◆ DIRECTIONS
Copy out the data below from the line containing "In what direction" to the line containing "Does this pattern have rotational symmetry?", both lines included, with all images left out.

=== EXERCISE INPUT ===

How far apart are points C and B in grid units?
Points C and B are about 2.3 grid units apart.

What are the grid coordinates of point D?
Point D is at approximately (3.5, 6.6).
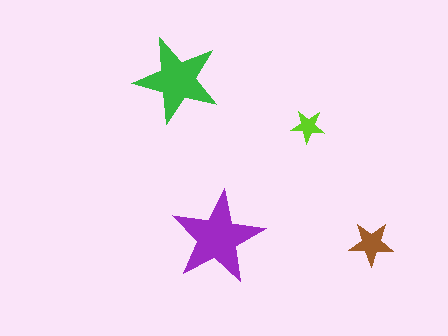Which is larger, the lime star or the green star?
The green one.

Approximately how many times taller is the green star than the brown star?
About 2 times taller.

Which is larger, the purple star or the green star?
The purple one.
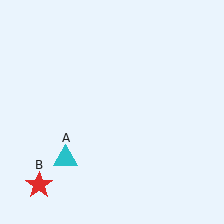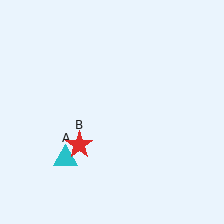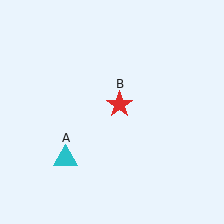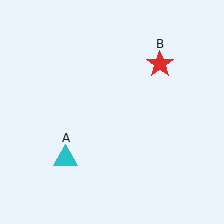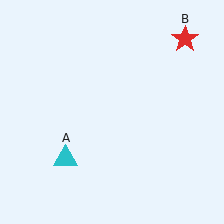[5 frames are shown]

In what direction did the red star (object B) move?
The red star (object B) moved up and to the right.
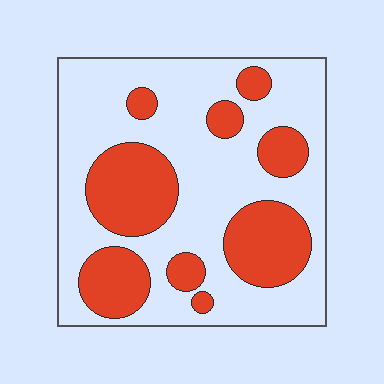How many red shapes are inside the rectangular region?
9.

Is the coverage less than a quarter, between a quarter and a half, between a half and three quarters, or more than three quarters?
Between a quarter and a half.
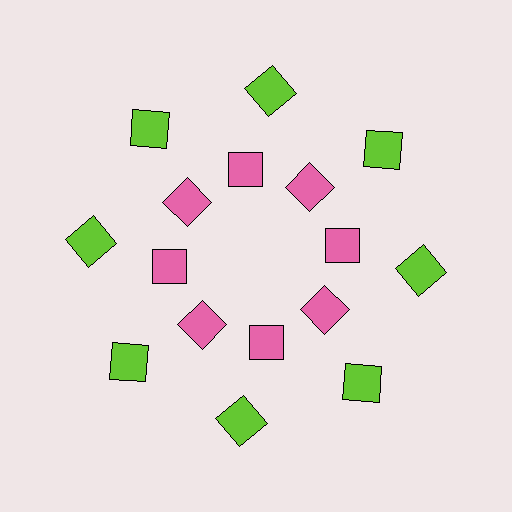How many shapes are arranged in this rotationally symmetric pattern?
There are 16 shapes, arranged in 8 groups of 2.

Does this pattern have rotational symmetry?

===
=== EXERCISE INPUT ===

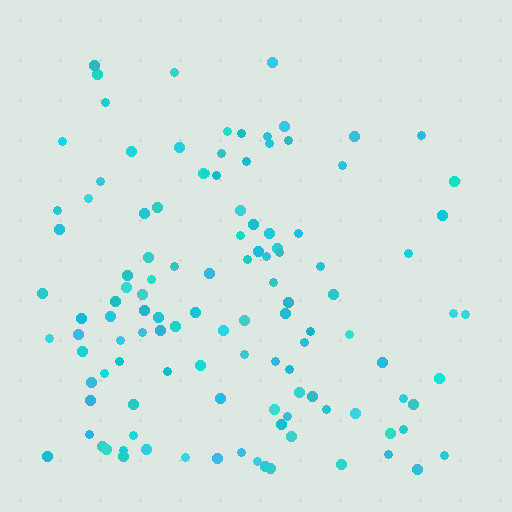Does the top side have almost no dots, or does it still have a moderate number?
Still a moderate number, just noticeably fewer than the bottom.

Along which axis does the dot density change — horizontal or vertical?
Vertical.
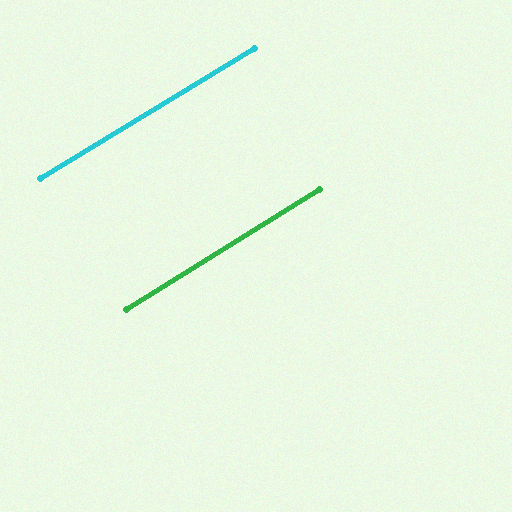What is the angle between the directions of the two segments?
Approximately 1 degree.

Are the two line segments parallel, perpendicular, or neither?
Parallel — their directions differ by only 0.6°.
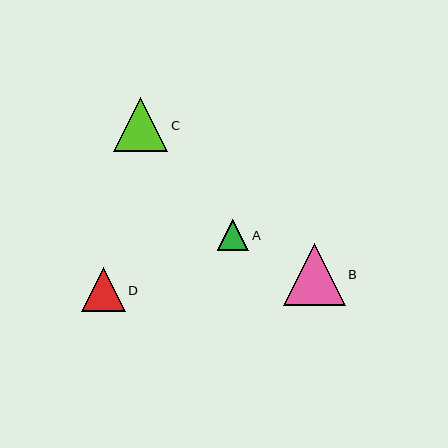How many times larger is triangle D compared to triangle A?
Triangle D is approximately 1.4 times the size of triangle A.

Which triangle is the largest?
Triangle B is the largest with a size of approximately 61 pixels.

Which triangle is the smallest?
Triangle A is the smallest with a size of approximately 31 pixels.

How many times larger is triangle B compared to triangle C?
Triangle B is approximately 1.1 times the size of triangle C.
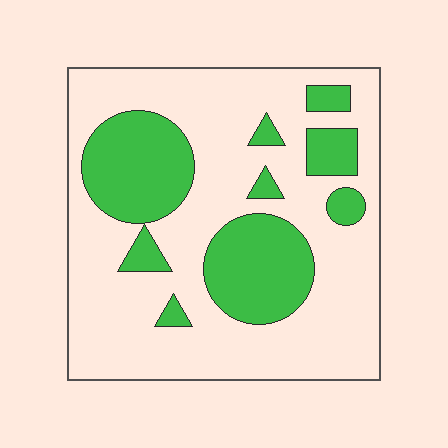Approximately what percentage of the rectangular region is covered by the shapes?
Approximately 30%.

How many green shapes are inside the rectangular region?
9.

===

◆ RESULT FOR THIS TASK
In what direction did the red star (object B) move?
The red star (object B) moved up and to the right.
How many red shapes are inside the rectangular region?
9.

Is the coverage less than a quarter, between a quarter and a half, between a half and three quarters, or more than three quarters?
Between a quarter and a half.
How many shapes are arranged in this rotationally symmetric pattern?
There are 16 shapes, arranged in 8 groups of 2.

Does this pattern have rotational symmetry?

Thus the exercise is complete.